Exercise prompt
Leave out the pictures and reproduce all of the data exactly.
::::::
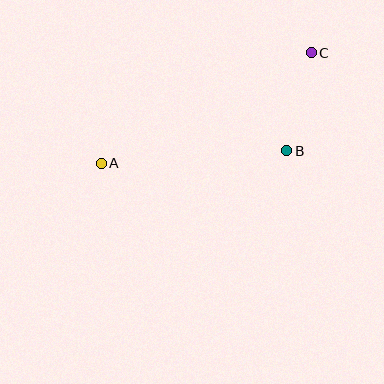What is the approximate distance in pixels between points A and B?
The distance between A and B is approximately 186 pixels.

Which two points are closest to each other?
Points B and C are closest to each other.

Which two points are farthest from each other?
Points A and C are farthest from each other.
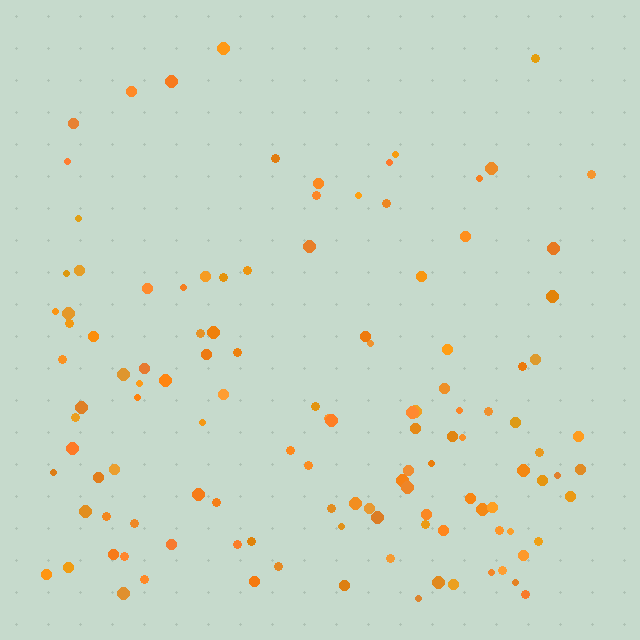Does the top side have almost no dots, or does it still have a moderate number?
Still a moderate number, just noticeably fewer than the bottom.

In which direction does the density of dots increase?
From top to bottom, with the bottom side densest.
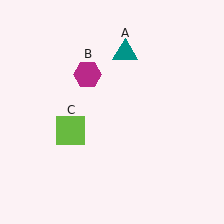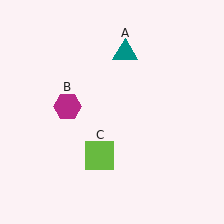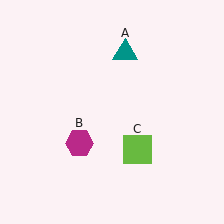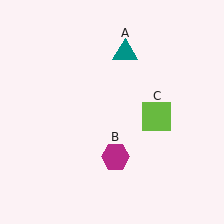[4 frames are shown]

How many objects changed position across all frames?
2 objects changed position: magenta hexagon (object B), lime square (object C).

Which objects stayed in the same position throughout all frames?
Teal triangle (object A) remained stationary.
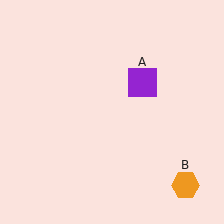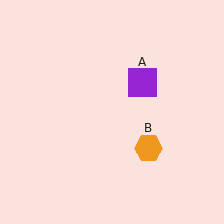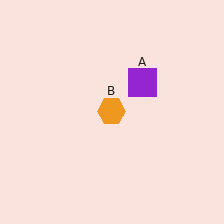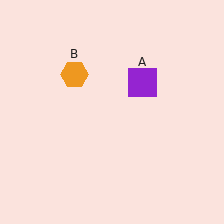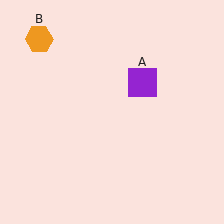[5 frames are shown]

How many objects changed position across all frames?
1 object changed position: orange hexagon (object B).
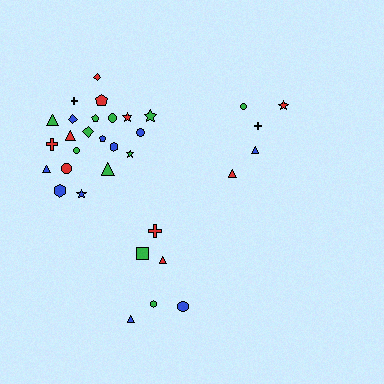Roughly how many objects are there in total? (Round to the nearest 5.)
Roughly 35 objects in total.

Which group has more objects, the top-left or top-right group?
The top-left group.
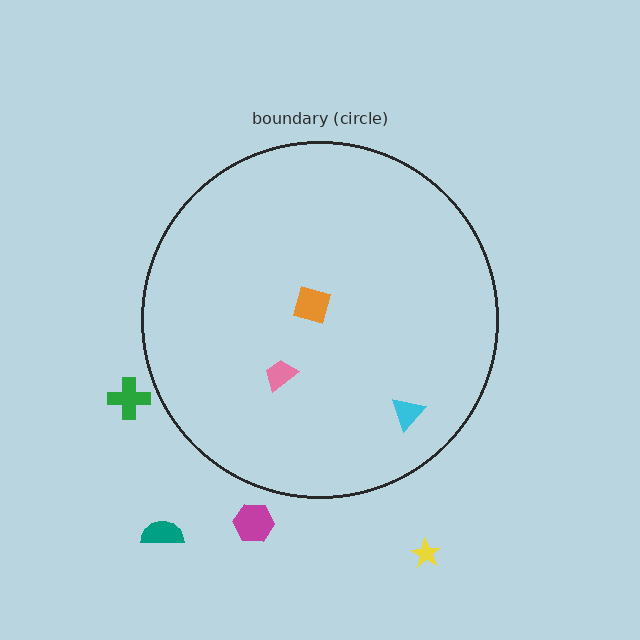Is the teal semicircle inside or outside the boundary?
Outside.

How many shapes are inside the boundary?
3 inside, 4 outside.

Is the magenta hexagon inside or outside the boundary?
Outside.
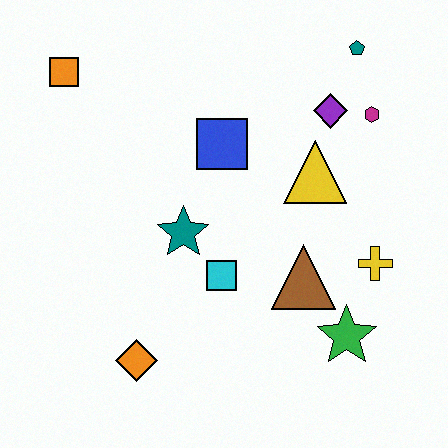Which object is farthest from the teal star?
The teal pentagon is farthest from the teal star.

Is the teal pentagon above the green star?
Yes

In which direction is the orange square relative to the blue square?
The orange square is to the left of the blue square.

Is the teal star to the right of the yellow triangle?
No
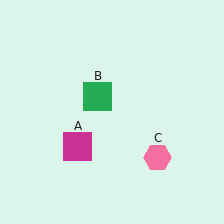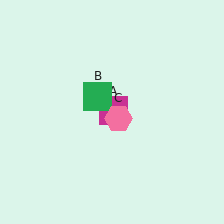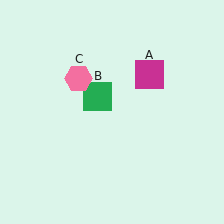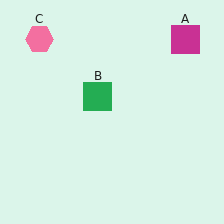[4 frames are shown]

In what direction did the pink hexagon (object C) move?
The pink hexagon (object C) moved up and to the left.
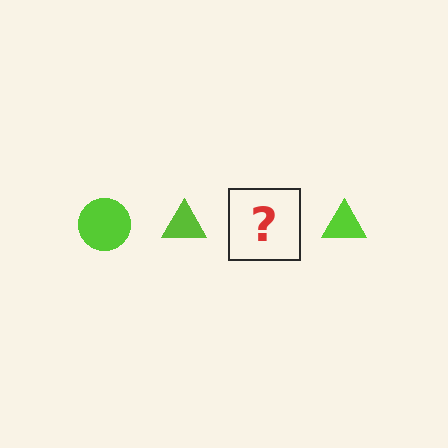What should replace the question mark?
The question mark should be replaced with a lime circle.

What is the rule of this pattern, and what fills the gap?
The rule is that the pattern cycles through circle, triangle shapes in lime. The gap should be filled with a lime circle.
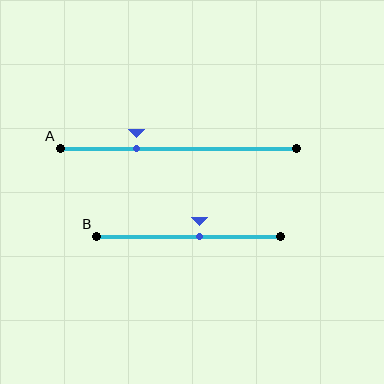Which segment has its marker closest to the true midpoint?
Segment B has its marker closest to the true midpoint.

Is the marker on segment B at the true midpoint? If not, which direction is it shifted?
No, the marker on segment B is shifted to the right by about 6% of the segment length.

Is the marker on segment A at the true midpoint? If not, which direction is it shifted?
No, the marker on segment A is shifted to the left by about 18% of the segment length.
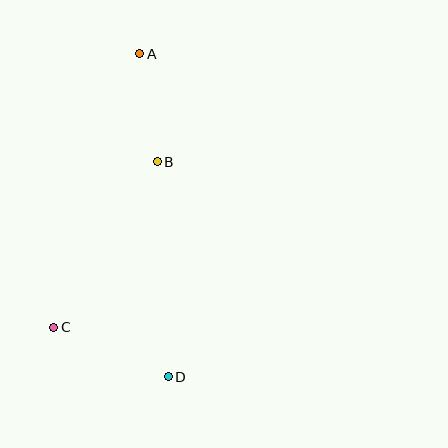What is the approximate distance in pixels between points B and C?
The distance between B and C is approximately 195 pixels.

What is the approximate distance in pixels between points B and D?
The distance between B and D is approximately 215 pixels.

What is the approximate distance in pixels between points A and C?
The distance between A and C is approximately 286 pixels.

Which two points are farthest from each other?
Points A and D are farthest from each other.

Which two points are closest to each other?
Points A and B are closest to each other.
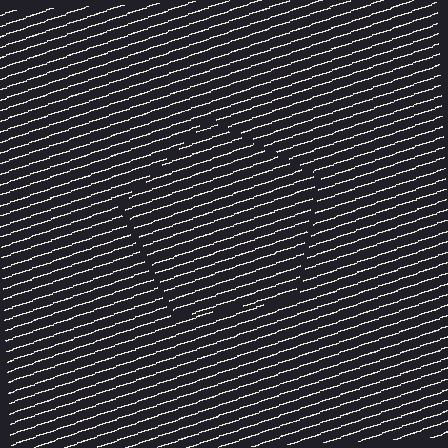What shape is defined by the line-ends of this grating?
An illusory pentagon. The interior of the shape contains the same grating, shifted by half a period — the contour is defined by the phase discontinuity where line-ends from the inner and outer gratings abut.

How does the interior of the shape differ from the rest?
The interior of the shape contains the same grating, shifted by half a period — the contour is defined by the phase discontinuity where line-ends from the inner and outer gratings abut.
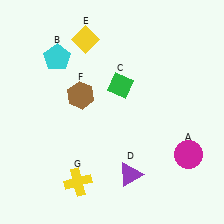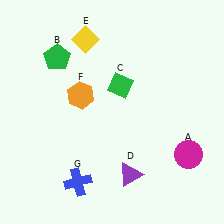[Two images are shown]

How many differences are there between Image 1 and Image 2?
There are 3 differences between the two images.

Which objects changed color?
B changed from cyan to green. F changed from brown to orange. G changed from yellow to blue.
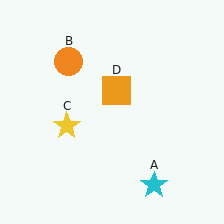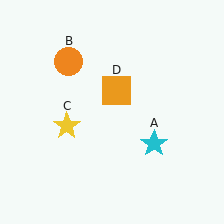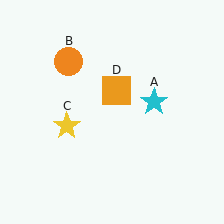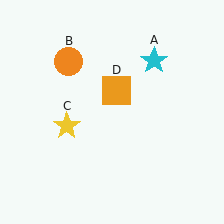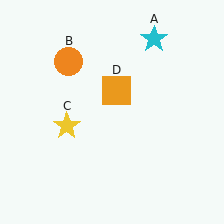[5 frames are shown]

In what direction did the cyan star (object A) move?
The cyan star (object A) moved up.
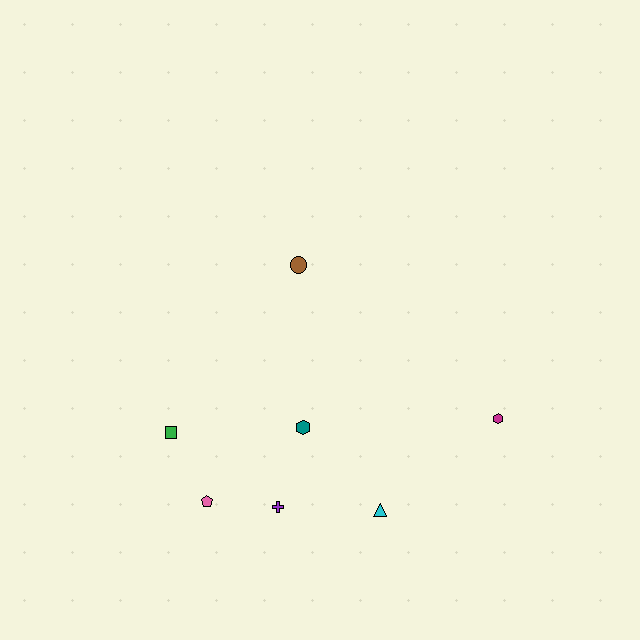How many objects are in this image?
There are 7 objects.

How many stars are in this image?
There are no stars.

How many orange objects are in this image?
There are no orange objects.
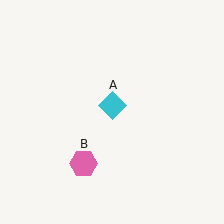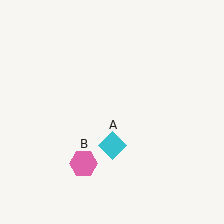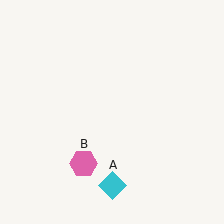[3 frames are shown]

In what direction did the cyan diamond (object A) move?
The cyan diamond (object A) moved down.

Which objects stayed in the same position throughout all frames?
Pink hexagon (object B) remained stationary.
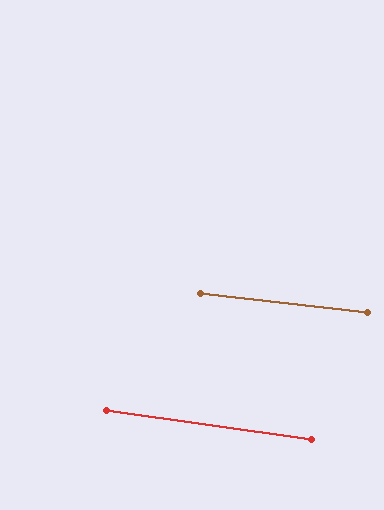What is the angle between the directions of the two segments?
Approximately 1 degree.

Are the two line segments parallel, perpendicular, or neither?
Parallel — their directions differ by only 1.5°.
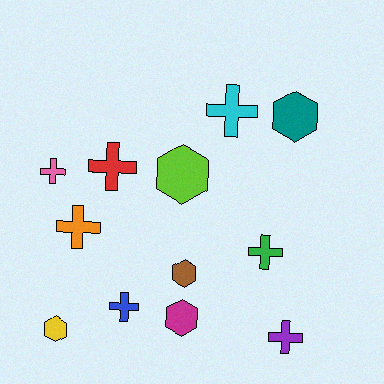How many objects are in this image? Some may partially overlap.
There are 12 objects.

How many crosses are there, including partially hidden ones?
There are 7 crosses.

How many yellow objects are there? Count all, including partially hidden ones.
There is 1 yellow object.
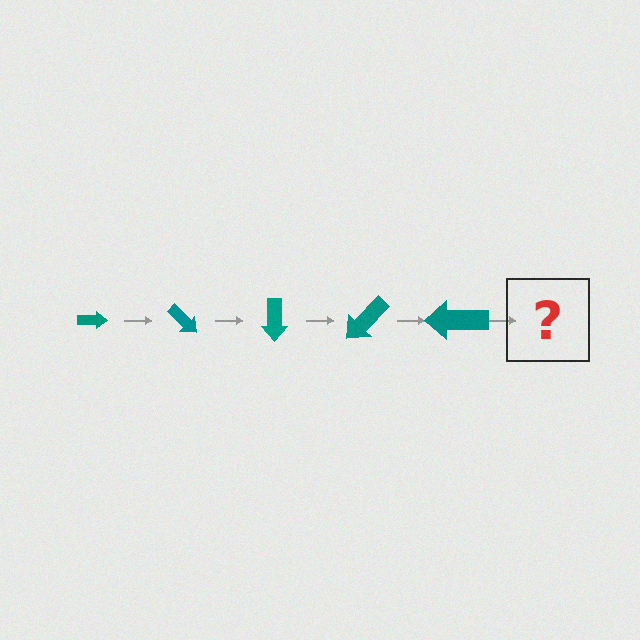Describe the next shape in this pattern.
It should be an arrow, larger than the previous one and rotated 225 degrees clockwise from the start.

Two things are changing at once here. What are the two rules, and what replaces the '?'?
The two rules are that the arrow grows larger each step and it rotates 45 degrees clockwise each step. The '?' should be an arrow, larger than the previous one and rotated 225 degrees clockwise from the start.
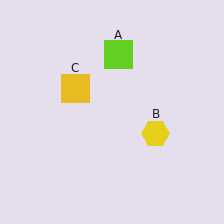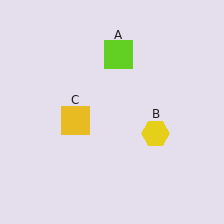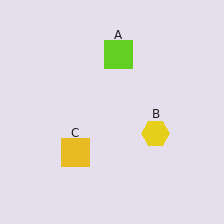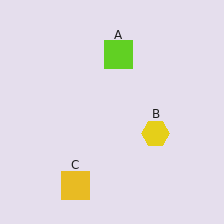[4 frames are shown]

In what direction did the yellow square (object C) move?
The yellow square (object C) moved down.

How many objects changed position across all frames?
1 object changed position: yellow square (object C).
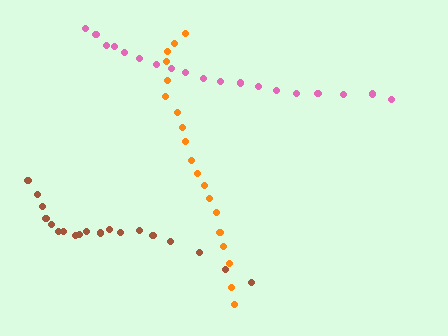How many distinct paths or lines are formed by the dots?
There are 3 distinct paths.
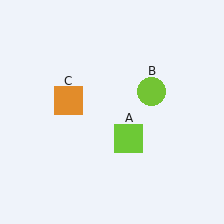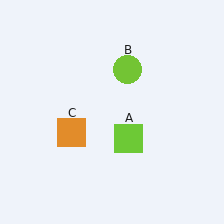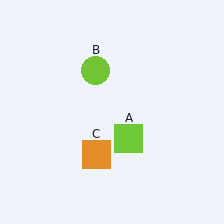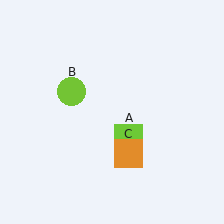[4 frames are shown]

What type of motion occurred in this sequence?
The lime circle (object B), orange square (object C) rotated counterclockwise around the center of the scene.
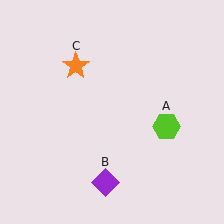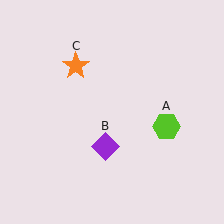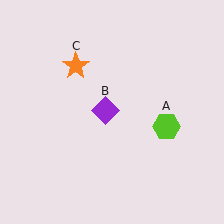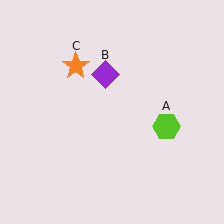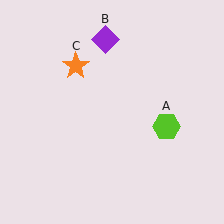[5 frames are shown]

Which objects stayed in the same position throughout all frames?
Lime hexagon (object A) and orange star (object C) remained stationary.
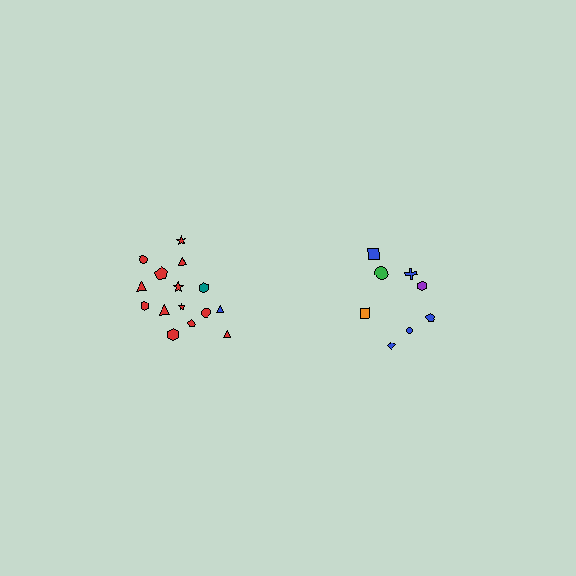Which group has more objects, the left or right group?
The left group.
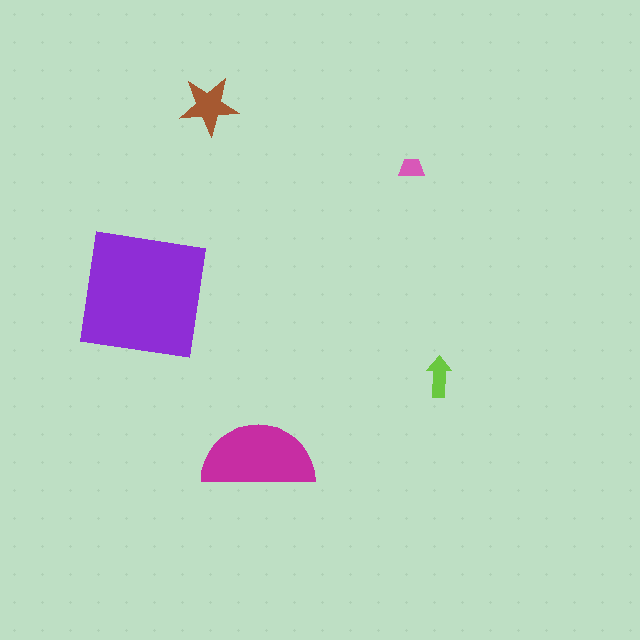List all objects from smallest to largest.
The pink trapezoid, the lime arrow, the brown star, the magenta semicircle, the purple square.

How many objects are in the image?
There are 5 objects in the image.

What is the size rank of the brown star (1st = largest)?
3rd.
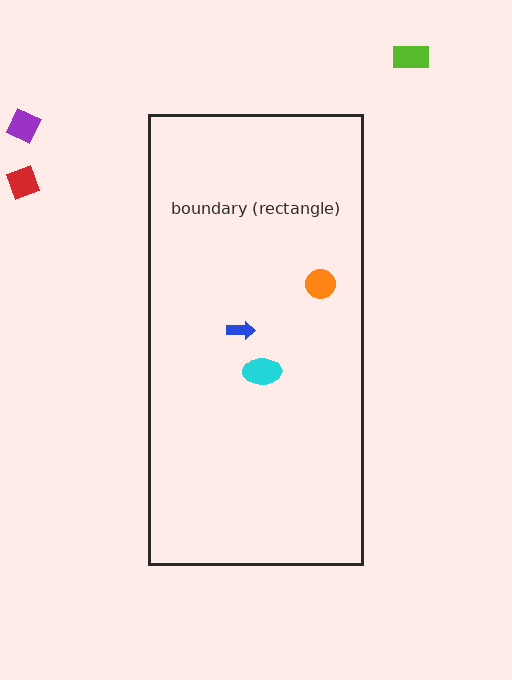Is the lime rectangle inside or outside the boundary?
Outside.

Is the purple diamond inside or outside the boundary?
Outside.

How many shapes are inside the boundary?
3 inside, 3 outside.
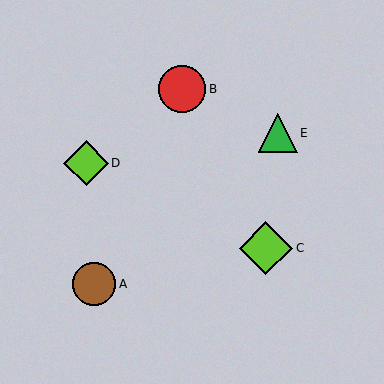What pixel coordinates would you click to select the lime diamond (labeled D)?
::::::
Output
What is the approximate distance in pixels between points A and B?
The distance between A and B is approximately 186 pixels.

Which two points are closest to each other?
Points B and C are closest to each other.

Which two points are farthest from each other?
Points A and C are farthest from each other.
Does the top side have almost no dots, or does it still have a moderate number?
Still a moderate number, just noticeably fewer than the bottom.

In which direction does the density of dots increase?
From top to bottom, with the bottom side densest.
[4 frames are shown]

How many objects changed position across all frames?
2 objects changed position: magenta hexagon (object B), lime square (object C).

Which objects stayed in the same position throughout all frames?
Teal triangle (object A) remained stationary.
[5 frames are shown]

How many objects changed position across all frames?
1 object changed position: orange hexagon (object B).
Roughly how many objects are there in total? (Round to the nearest 5.)
Roughly 35 objects in total.

Which group has more objects, the top-left or top-right group?
The top-left group.
Is the teal semicircle inside or outside the boundary?
Outside.

How many shapes are inside the boundary?
3 inside, 4 outside.

Is the magenta hexagon inside or outside the boundary?
Outside.
Which object is farthest from the teal star?
The teal pentagon is farthest from the teal star.

Is the teal pentagon above the green star?
Yes

In which direction is the orange square relative to the blue square?
The orange square is to the left of the blue square.

Is the teal star to the right of the yellow triangle?
No
[4 frames are shown]

In what direction did the pink hexagon (object C) move?
The pink hexagon (object C) moved up and to the left.
What should replace the question mark?
The question mark should be replaced with a lime circle.

What is the rule of this pattern, and what fills the gap?
The rule is that the pattern cycles through circle, triangle shapes in lime. The gap should be filled with a lime circle.
Which segment has its marker closest to the true midpoint?
Segment B has its marker closest to the true midpoint.

Is the marker on segment B at the true midpoint? If not, which direction is it shifted?
No, the marker on segment B is shifted to the right by about 6% of the segment length.

Is the marker on segment A at the true midpoint? If not, which direction is it shifted?
No, the marker on segment A is shifted to the left by about 18% of the segment length.
What is the approximate distance in pixels between points B and C?
The distance between B and C is approximately 195 pixels.

What is the approximate distance in pixels between points B and D?
The distance between B and D is approximately 215 pixels.

What is the approximate distance in pixels between points A and C?
The distance between A and C is approximately 286 pixels.

Which two points are farthest from each other?
Points A and D are farthest from each other.

Which two points are closest to each other?
Points A and B are closest to each other.
What shape is defined by the line-ends of this grating?
An illusory pentagon. The interior of the shape contains the same grating, shifted by half a period — the contour is defined by the phase discontinuity where line-ends from the inner and outer gratings abut.

How does the interior of the shape differ from the rest?
The interior of the shape contains the same grating, shifted by half a period — the contour is defined by the phase discontinuity where line-ends from the inner and outer gratings abut.
[Two images are shown]

How many differences are there between Image 1 and Image 2?
There are 3 differences between the two images.

Which objects changed color?
B changed from cyan to green. F changed from brown to orange. G changed from yellow to blue.
[5 frames are shown]

In what direction did the cyan star (object A) move?
The cyan star (object A) moved up.
How many objects are in this image?
There are 7 objects.

How many stars are in this image?
There are no stars.

How many orange objects are in this image?
There are no orange objects.
[3 frames are shown]

In what direction did the cyan diamond (object A) move?
The cyan diamond (object A) moved down.

Which objects stayed in the same position throughout all frames?
Pink hexagon (object B) remained stationary.
What is the angle between the directions of the two segments?
Approximately 1 degree.

Are the two line segments parallel, perpendicular, or neither?
Parallel — their directions differ by only 1.5°.
How many objects are in this image? Some may partially overlap.
There are 12 objects.

How many crosses are there, including partially hidden ones?
There are 7 crosses.

How many yellow objects are there? Count all, including partially hidden ones.
There is 1 yellow object.
Describe the next shape in this pattern.
It should be an arrow, larger than the previous one and rotated 225 degrees clockwise from the start.

Two things are changing at once here. What are the two rules, and what replaces the '?'?
The two rules are that the arrow grows larger each step and it rotates 45 degrees clockwise each step. The '?' should be an arrow, larger than the previous one and rotated 225 degrees clockwise from the start.
[4 frames are shown]

In what direction did the yellow square (object C) move?
The yellow square (object C) moved down.

How many objects changed position across all frames?
1 object changed position: yellow square (object C).
How many distinct paths or lines are formed by the dots?
There are 3 distinct paths.
[4 frames are shown]

What type of motion occurred in this sequence?
The lime circle (object B), orange square (object C) rotated counterclockwise around the center of the scene.
[5 frames are shown]

Which objects stayed in the same position throughout all frames?
Lime hexagon (object A) and orange star (object C) remained stationary.
Which group has more objects, the left or right group?
The left group.
List all objects from smallest to largest.
The pink trapezoid, the lime arrow, the brown star, the magenta semicircle, the purple square.

How many objects are in the image?
There are 5 objects in the image.

What is the size rank of the brown star (1st = largest)?
3rd.
Is the lime rectangle inside or outside the boundary?
Outside.

Is the purple diamond inside or outside the boundary?
Outside.

How many shapes are inside the boundary?
3 inside, 3 outside.
What pixel coordinates would you click to select the lime diamond (labeled D)?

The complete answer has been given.